• **Exercise directions**: Everything from the line containing "In which direction is the brown" to the last line of the records must be returned verbatim; nothing else belongs in the output.

(Records from a geometry dataset)
··········

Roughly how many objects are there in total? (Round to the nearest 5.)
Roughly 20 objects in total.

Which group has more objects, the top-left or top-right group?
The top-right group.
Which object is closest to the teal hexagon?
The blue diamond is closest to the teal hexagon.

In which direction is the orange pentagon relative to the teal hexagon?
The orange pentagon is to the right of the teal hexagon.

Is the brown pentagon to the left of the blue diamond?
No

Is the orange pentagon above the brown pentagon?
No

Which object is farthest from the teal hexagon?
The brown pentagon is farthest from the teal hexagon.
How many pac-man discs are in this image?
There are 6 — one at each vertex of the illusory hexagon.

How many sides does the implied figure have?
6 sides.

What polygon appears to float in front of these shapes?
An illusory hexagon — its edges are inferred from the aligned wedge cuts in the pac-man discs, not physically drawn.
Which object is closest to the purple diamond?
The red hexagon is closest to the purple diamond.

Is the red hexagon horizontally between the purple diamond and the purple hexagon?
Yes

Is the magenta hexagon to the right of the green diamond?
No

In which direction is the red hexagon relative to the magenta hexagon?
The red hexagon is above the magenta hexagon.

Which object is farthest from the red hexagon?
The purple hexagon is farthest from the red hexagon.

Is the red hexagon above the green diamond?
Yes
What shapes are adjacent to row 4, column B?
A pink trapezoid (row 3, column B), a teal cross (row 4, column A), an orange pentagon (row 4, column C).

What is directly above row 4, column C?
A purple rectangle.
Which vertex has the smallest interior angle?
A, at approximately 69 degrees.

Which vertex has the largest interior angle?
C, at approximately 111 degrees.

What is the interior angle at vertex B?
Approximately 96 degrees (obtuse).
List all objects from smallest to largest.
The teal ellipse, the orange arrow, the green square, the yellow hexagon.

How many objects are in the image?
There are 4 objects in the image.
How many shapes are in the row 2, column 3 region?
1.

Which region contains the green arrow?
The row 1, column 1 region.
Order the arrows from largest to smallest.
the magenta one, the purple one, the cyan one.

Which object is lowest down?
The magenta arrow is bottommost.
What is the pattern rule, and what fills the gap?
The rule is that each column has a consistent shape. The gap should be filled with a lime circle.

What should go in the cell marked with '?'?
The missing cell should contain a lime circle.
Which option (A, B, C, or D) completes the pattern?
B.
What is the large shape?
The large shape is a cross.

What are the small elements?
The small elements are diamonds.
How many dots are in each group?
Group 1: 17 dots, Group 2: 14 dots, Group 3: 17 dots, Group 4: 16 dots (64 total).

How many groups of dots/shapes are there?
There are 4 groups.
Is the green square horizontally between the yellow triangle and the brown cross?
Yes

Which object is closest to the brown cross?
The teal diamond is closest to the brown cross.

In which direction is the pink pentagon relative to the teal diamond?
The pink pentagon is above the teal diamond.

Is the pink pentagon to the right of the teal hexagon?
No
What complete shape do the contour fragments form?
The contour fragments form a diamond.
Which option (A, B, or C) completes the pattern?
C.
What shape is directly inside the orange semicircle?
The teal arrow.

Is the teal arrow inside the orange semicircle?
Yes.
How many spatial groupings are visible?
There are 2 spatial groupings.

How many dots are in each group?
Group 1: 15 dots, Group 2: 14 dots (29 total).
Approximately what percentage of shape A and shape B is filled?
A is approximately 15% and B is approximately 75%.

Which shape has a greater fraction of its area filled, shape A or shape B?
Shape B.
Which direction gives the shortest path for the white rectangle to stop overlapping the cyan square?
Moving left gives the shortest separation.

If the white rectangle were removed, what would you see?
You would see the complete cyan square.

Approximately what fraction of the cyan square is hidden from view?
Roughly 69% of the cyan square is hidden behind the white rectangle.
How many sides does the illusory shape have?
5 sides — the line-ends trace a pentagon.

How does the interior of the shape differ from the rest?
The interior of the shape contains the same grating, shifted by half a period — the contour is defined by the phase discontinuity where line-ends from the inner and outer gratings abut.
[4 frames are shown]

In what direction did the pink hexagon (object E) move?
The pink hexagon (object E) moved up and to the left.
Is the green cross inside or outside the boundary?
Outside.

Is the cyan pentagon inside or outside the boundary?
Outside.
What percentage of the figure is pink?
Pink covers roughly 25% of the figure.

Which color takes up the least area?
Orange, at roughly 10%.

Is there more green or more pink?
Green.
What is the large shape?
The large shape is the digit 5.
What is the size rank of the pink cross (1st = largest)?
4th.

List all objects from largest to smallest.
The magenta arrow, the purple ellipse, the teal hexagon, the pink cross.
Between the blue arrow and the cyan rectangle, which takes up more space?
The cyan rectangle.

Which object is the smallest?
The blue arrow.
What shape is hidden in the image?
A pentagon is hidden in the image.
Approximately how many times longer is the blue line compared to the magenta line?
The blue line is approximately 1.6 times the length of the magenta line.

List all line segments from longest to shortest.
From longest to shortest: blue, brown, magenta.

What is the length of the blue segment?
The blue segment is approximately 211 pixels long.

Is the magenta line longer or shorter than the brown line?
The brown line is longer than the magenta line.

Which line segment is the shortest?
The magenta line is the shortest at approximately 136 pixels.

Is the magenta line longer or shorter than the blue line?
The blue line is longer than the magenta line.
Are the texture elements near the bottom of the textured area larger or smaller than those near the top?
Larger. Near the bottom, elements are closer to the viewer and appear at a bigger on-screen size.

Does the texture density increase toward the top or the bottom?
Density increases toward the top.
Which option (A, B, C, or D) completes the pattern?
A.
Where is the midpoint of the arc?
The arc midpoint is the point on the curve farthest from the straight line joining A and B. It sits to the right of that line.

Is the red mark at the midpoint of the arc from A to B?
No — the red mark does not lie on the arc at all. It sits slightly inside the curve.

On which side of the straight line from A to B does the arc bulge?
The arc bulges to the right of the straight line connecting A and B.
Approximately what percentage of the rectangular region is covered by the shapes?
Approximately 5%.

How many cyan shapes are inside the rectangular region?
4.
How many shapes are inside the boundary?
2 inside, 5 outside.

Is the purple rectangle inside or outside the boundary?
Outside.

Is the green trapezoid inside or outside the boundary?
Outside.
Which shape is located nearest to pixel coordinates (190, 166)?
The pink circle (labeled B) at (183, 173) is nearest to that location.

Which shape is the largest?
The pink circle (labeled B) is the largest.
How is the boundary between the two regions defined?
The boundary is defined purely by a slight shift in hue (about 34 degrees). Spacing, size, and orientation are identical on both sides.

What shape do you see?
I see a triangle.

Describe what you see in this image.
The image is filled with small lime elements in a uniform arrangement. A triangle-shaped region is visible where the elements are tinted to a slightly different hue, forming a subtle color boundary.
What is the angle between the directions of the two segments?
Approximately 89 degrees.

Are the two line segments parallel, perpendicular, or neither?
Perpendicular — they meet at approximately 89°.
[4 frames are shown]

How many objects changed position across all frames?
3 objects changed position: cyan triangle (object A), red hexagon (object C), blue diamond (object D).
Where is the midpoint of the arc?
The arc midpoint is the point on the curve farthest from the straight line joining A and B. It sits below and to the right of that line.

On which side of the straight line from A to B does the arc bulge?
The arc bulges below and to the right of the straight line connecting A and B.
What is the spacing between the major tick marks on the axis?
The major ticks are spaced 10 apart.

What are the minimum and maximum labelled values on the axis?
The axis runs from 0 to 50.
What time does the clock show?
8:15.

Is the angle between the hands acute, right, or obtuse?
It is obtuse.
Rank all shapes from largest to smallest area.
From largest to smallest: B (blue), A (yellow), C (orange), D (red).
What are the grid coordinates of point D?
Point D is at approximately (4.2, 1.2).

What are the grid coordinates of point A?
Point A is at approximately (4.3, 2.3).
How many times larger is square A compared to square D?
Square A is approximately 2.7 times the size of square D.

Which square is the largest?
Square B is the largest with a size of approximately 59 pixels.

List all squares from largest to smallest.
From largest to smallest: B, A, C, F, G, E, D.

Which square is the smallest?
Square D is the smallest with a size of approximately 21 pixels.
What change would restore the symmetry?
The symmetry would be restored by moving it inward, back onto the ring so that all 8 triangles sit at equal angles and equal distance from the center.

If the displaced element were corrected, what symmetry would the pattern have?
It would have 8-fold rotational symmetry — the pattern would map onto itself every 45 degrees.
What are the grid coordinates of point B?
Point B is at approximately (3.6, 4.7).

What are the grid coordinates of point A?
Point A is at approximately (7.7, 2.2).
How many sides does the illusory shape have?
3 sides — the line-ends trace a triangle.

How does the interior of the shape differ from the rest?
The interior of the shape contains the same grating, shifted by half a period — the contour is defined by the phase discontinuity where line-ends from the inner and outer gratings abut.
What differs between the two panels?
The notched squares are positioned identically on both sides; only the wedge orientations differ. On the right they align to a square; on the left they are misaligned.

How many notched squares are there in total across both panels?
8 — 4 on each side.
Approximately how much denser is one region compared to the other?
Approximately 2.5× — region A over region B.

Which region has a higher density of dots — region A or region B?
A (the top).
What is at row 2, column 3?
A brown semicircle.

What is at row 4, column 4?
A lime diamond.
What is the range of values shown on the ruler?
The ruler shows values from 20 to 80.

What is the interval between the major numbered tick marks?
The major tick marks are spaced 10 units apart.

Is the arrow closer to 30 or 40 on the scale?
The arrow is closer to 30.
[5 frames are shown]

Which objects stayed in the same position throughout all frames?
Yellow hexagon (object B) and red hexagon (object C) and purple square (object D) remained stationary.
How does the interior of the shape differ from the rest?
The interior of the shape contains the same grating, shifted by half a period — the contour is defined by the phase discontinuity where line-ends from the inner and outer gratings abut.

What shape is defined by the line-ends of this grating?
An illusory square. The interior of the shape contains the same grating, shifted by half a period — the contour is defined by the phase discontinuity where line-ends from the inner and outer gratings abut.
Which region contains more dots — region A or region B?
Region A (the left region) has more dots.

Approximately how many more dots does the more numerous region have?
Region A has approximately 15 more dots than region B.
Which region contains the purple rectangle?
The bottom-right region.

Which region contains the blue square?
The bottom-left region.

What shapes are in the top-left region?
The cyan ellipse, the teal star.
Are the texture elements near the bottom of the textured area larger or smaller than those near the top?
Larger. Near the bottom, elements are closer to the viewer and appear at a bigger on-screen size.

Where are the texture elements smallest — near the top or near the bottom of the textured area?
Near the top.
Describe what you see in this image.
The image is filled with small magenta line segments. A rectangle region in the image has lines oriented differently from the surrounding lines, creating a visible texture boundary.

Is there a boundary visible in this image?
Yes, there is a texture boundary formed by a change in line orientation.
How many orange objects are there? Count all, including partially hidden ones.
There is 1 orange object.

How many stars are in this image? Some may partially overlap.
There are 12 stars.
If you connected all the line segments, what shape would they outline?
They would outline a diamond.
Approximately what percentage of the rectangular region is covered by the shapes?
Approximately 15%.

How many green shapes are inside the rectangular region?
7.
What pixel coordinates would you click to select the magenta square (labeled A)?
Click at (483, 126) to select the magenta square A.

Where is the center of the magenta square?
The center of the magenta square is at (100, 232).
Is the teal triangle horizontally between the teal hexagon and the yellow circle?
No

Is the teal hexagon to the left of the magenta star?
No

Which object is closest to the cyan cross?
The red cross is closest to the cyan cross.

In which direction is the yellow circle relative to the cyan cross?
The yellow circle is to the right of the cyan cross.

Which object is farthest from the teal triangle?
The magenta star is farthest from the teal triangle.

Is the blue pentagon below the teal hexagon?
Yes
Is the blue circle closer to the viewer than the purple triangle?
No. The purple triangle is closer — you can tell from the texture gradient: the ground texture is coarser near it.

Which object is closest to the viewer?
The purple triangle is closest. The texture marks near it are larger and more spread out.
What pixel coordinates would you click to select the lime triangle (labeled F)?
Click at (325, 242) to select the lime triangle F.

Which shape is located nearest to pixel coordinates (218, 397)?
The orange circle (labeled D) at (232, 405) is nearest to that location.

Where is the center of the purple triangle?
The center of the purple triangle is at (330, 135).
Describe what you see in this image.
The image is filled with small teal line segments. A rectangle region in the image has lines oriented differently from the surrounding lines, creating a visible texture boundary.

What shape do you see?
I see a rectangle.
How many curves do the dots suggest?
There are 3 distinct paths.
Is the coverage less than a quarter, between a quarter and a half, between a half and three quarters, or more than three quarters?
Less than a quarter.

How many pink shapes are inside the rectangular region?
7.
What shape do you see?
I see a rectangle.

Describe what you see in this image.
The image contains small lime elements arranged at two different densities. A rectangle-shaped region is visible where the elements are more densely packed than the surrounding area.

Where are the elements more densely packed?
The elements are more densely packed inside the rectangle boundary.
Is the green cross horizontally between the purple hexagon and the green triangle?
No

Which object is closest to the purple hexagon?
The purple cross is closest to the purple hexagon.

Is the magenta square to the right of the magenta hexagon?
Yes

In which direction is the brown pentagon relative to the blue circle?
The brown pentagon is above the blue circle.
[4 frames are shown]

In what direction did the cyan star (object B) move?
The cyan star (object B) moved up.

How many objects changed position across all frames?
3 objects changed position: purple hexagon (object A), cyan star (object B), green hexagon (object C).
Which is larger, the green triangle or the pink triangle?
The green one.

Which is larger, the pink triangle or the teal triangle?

··········

• **Worked answer**:
In which direction is the brown pentagon relative to the blue circle?
The brown pentagon is above the blue circle.
[4 frames are shown]

In what direction did the cyan star (object B) move?
The cyan star (object B) moved up.

How many objects changed position across all frames?
3 objects changed position: purple hexagon (object A), cyan star (object B), green hexagon (object C).
Which is larger, the green triangle or the pink triangle?
The green one.

Which is larger, the pink triangle or the teal triangle?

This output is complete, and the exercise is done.